[Stored data entries]

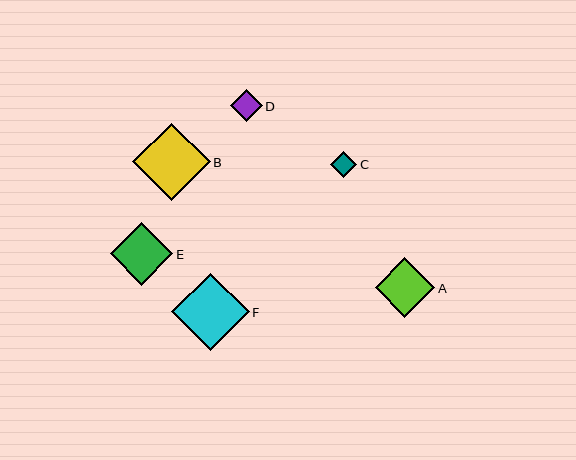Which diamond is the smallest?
Diamond C is the smallest with a size of approximately 27 pixels.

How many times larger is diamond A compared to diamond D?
Diamond A is approximately 1.9 times the size of diamond D.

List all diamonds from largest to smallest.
From largest to smallest: B, F, E, A, D, C.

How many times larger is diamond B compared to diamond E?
Diamond B is approximately 1.2 times the size of diamond E.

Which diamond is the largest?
Diamond B is the largest with a size of approximately 78 pixels.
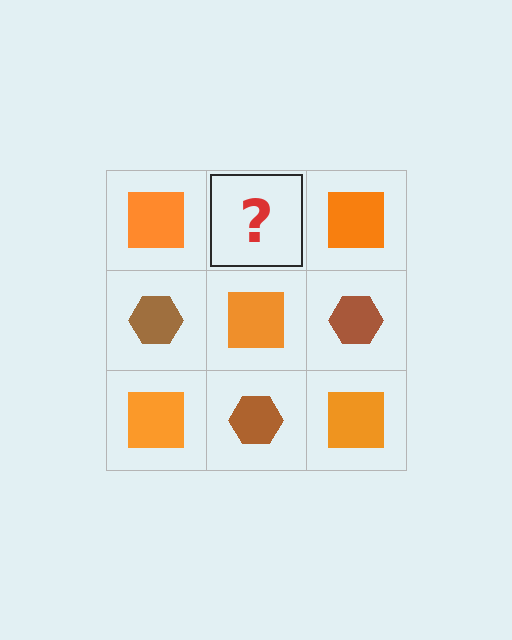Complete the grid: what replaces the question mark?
The question mark should be replaced with a brown hexagon.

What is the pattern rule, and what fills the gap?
The rule is that it alternates orange square and brown hexagon in a checkerboard pattern. The gap should be filled with a brown hexagon.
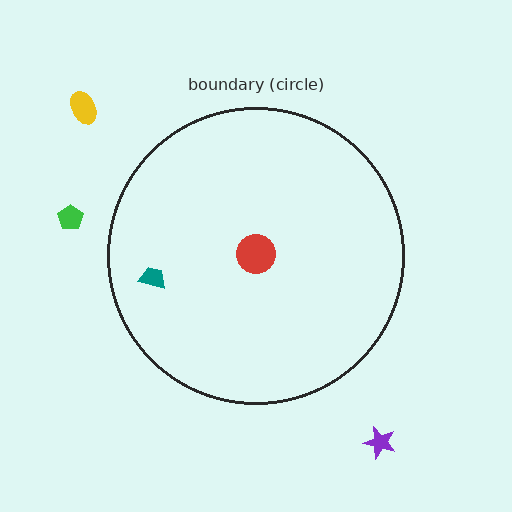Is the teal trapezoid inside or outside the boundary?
Inside.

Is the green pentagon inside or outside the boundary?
Outside.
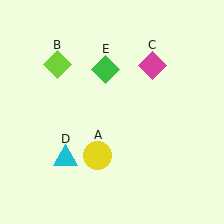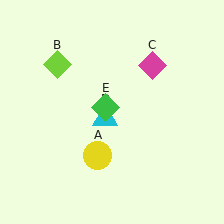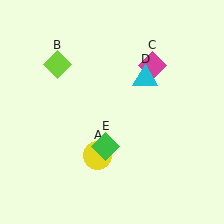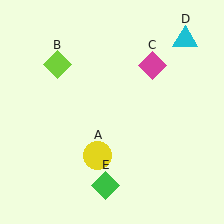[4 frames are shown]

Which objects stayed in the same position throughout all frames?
Yellow circle (object A) and lime diamond (object B) and magenta diamond (object C) remained stationary.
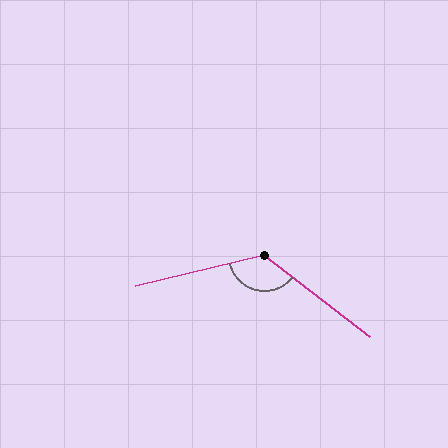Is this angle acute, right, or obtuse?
It is obtuse.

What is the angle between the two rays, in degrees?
Approximately 129 degrees.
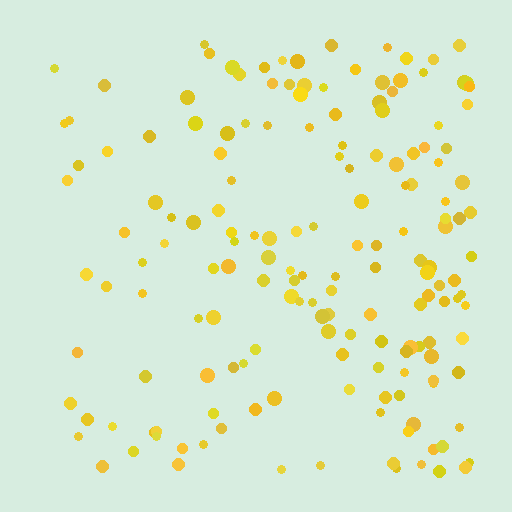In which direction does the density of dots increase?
From left to right, with the right side densest.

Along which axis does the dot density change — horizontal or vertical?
Horizontal.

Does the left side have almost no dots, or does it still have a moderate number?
Still a moderate number, just noticeably fewer than the right.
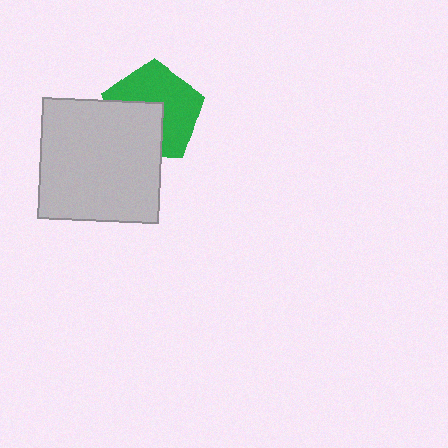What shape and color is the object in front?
The object in front is a light gray square.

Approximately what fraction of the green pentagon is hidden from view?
Roughly 40% of the green pentagon is hidden behind the light gray square.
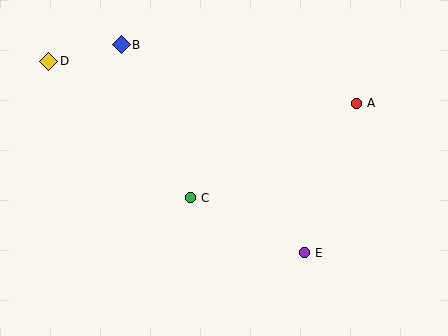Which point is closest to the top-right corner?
Point A is closest to the top-right corner.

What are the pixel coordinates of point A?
Point A is at (356, 103).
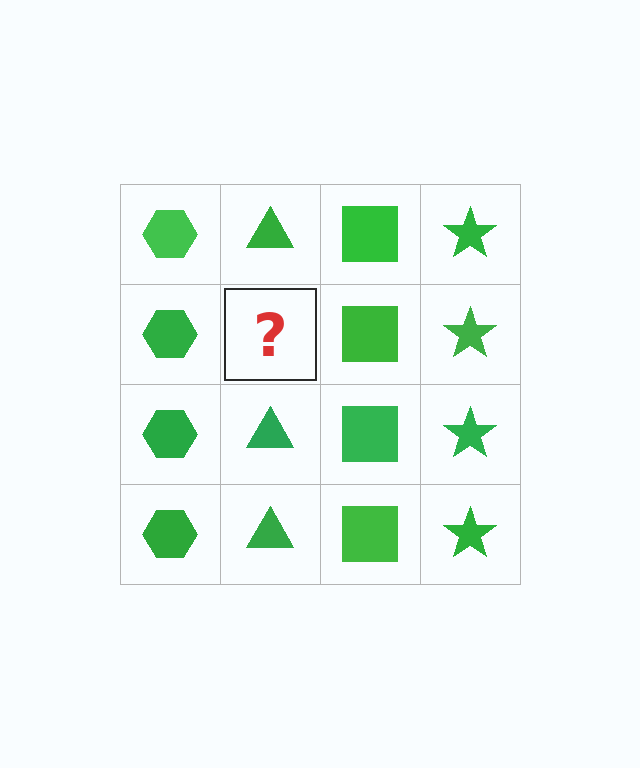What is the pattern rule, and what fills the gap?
The rule is that each column has a consistent shape. The gap should be filled with a green triangle.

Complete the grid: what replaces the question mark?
The question mark should be replaced with a green triangle.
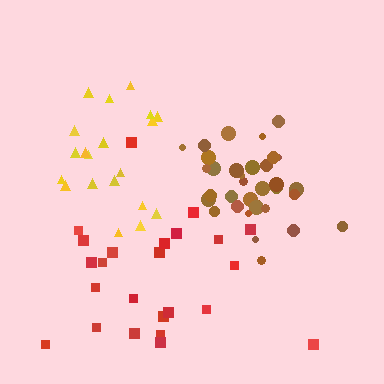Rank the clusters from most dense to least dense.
brown, yellow, red.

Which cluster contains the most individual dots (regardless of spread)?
Brown (34).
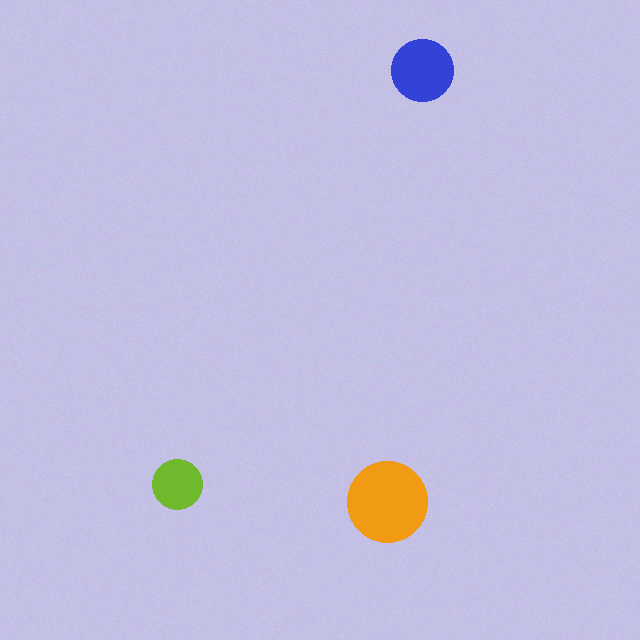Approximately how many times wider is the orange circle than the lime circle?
About 1.5 times wider.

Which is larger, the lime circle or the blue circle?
The blue one.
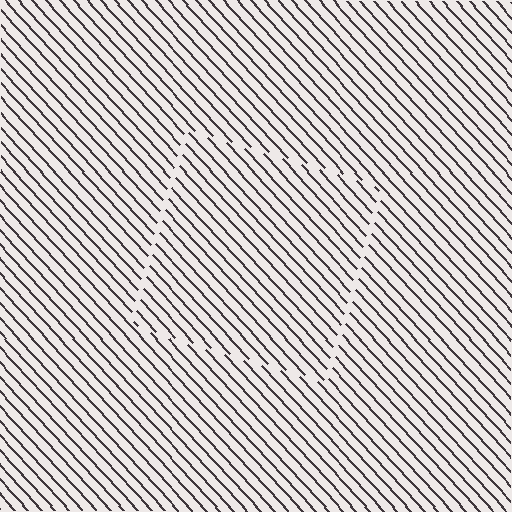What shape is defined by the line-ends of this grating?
An illusory square. The interior of the shape contains the same grating, shifted by half a period — the contour is defined by the phase discontinuity where line-ends from the inner and outer gratings abut.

**Task directions**. Print every entry exactly as written, without the pictures.

**Response below**.
Which diamond is the smallest?
Diamond C is the smallest with a size of approximately 27 pixels.

How many times larger is diamond A compared to diamond D?
Diamond A is approximately 1.9 times the size of diamond D.

List all diamonds from largest to smallest.
From largest to smallest: B, F, E, A, D, C.

How many times larger is diamond B compared to diamond E?
Diamond B is approximately 1.2 times the size of diamond E.

Which diamond is the largest?
Diamond B is the largest with a size of approximately 78 pixels.
Complete the grid: what replaces the question mark?
The question mark should be replaced with a brown hexagon.

What is the pattern rule, and what fills the gap?
The rule is that it alternates orange square and brown hexagon in a checkerboard pattern. The gap should be filled with a brown hexagon.
Is the teal trapezoid inside or outside the boundary?
Inside.

Is the green pentagon inside or outside the boundary?
Outside.
[4 frames are shown]

Which objects stayed in the same position throughout all frames?
Yellow circle (object A) and lime diamond (object B) and magenta diamond (object C) remained stationary.
Is this angle acute, right, or obtuse?
It is obtuse.

What is the angle between the two rays, in degrees?
Approximately 129 degrees.
In which direction does the density of dots increase?
From left to right, with the right side densest.

Along which axis does the dot density change — horizontal or vertical?
Horizontal.

Does the left side have almost no dots, or does it still have a moderate number?
Still a moderate number, just noticeably fewer than the right.
What shape and color is the object in front?
The object in front is a light gray square.

Approximately what fraction of the green pentagon is hidden from view?
Roughly 40% of the green pentagon is hidden behind the light gray square.
Which point is closest to the top-right corner?
Point A is closest to the top-right corner.

What are the pixel coordinates of point A?
Point A is at (356, 103).
What is the pattern rule, and what fills the gap?
The rule is that each column has a consistent shape. The gap should be filled with a green triangle.

Complete the grid: what replaces the question mark?
The question mark should be replaced with a green triangle.
Rank the clusters from most dense to least dense.
brown, yellow, red.

Which cluster contains the most individual dots (regardless of spread)?
Brown (34).
Approximately how many times wider is the orange circle than the lime circle?
About 1.5 times wider.

Which is larger, the lime circle or the blue circle?
The blue one.
What shape is defined by the line-ends of this grating?
An illusory square. The interior of the shape contains the same grating, shifted by half a period — the contour is defined by the phase discontinuity where line-ends from the inner and outer gratings abut.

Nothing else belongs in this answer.